**Task requirements**. Images excluded, repeat each entry below exactly.

**Extracted entries**.
-------------------------

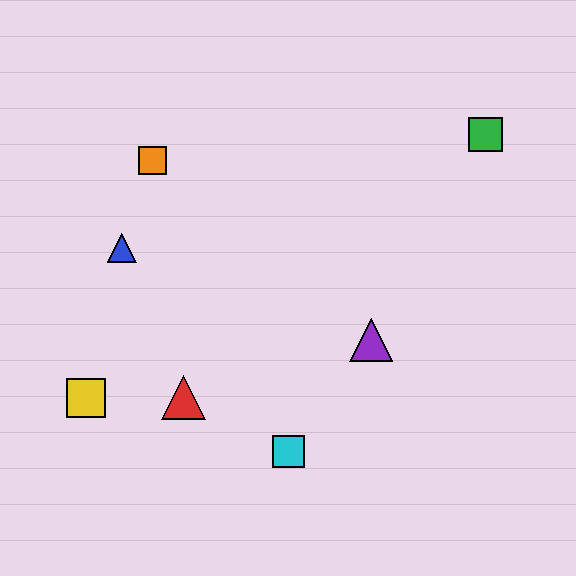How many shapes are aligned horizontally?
2 shapes (the red triangle, the yellow square) are aligned horizontally.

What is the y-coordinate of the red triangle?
The red triangle is at y≈398.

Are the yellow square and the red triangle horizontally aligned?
Yes, both are at y≈398.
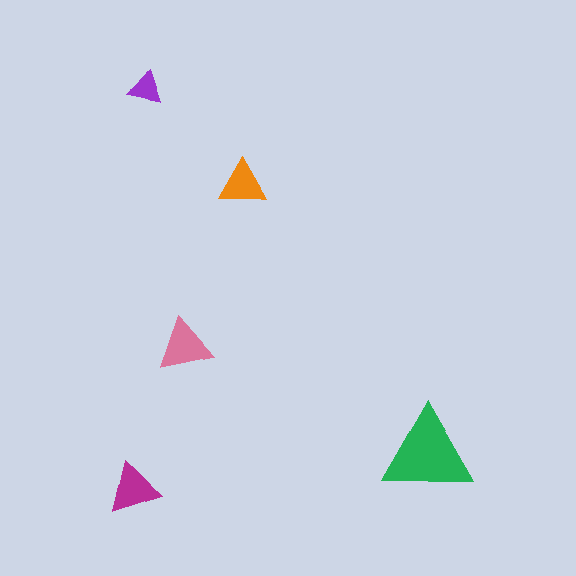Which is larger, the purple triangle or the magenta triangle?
The magenta one.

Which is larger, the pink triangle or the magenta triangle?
The pink one.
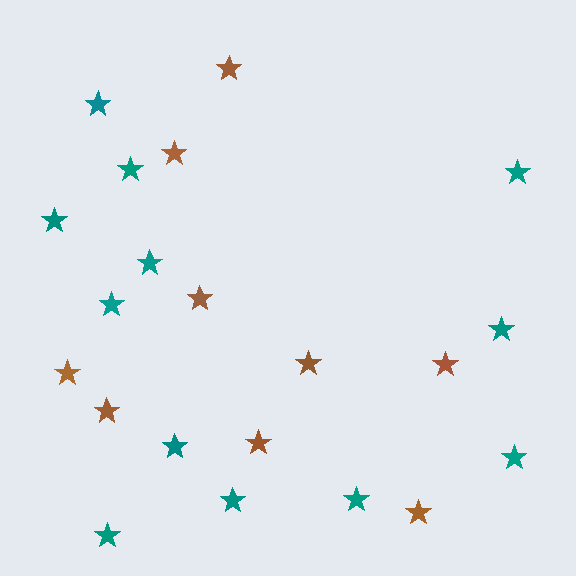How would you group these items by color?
There are 2 groups: one group of brown stars (9) and one group of teal stars (12).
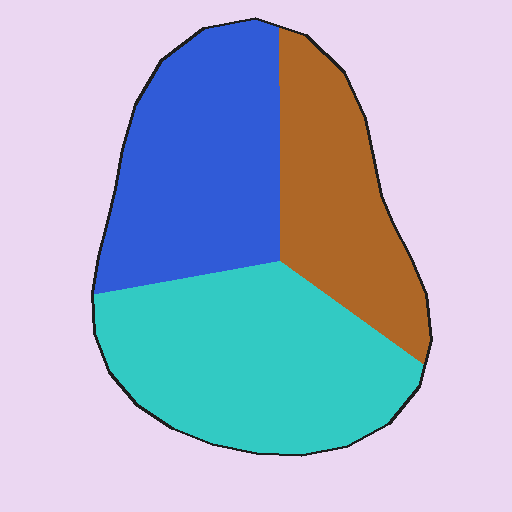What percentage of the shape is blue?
Blue covers about 35% of the shape.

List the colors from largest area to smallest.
From largest to smallest: cyan, blue, brown.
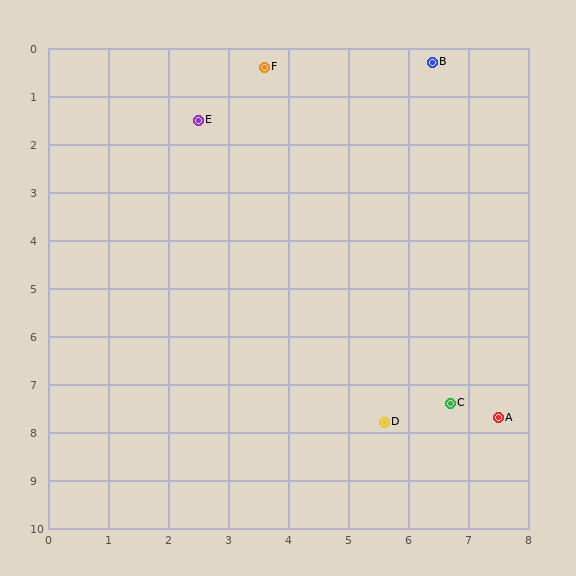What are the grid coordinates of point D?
Point D is at approximately (5.6, 7.8).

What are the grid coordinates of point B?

-------------------------

**Result for this exercise**.
How many shapes are aligned horizontally?
2 shapes (the red triangle, the yellow square) are aligned horizontally.

What is the y-coordinate of the red triangle?
The red triangle is at y≈398.

Are the yellow square and the red triangle horizontally aligned?
Yes, both are at y≈398.
Which is larger, the purple triangle or the magenta triangle?
The magenta one.

Which is larger, the pink triangle or the magenta triangle?
The pink one.
How would you group these items by color?
There are 2 groups: one group of brown stars (9) and one group of teal stars (12).
What percentage of the shape is blue?
Blue covers about 35% of the shape.

List the colors from largest area to smallest.
From largest to smallest: cyan, blue, brown.
What are the grid coordinates of point D?
Point D is at approximately (5.6, 7.8).

What are the grid coordinates of point B?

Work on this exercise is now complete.